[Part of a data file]
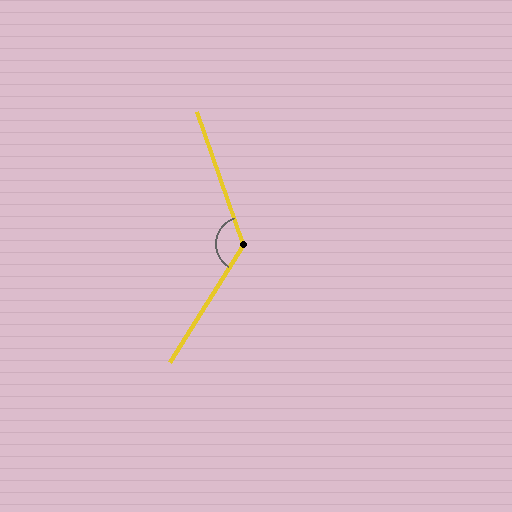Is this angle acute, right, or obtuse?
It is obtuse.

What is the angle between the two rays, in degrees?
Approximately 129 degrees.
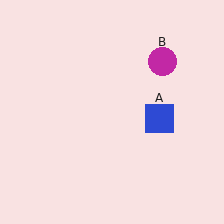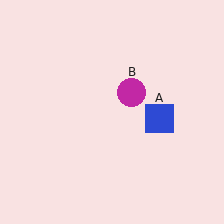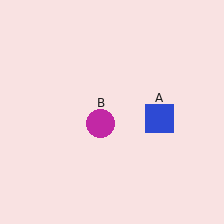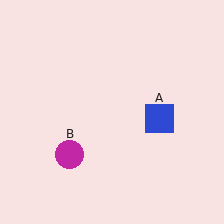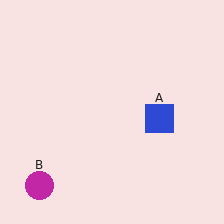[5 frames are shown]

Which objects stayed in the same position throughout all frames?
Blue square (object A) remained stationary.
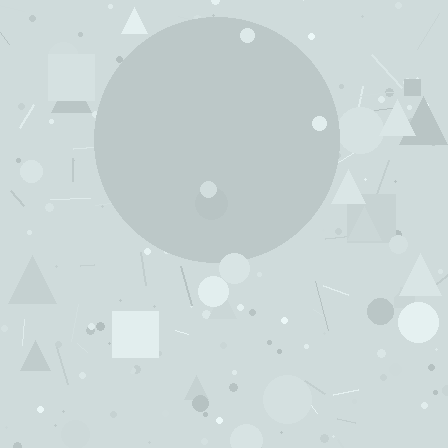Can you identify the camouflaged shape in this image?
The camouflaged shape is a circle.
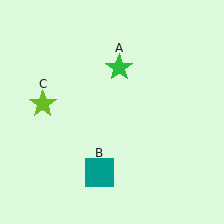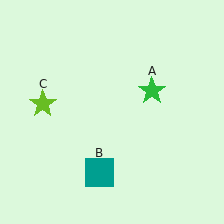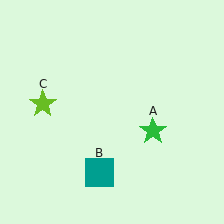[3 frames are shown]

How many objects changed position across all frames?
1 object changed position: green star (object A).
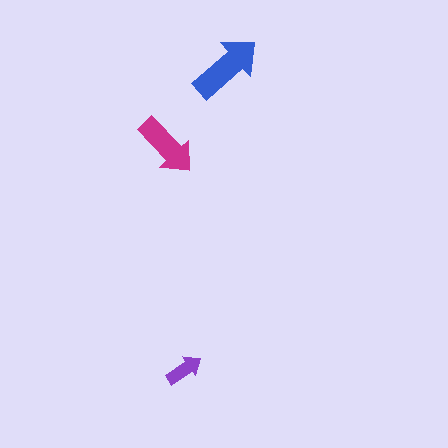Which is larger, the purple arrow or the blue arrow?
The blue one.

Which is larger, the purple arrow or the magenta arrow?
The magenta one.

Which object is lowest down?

▶ _Objective_
Copy verbatim the span that opens at the line with "Which objects stayed" and closes at the final line of the listing. Do not carry over any pictures.

▶ _Solution to the problem_
Which objects stayed in the same position throughout all frames?
Blue square (object A) remained stationary.
Can you identify the camouflaged shape in this image?
The camouflaged shape is a circle.
[3 frames are shown]

How many objects changed position across all frames?
1 object changed position: green star (object A).
Which is larger, the purple arrow or the blue arrow?
The blue one.

Which is larger, the purple arrow or the magenta arrow?
The magenta one.

Which object is lowest down?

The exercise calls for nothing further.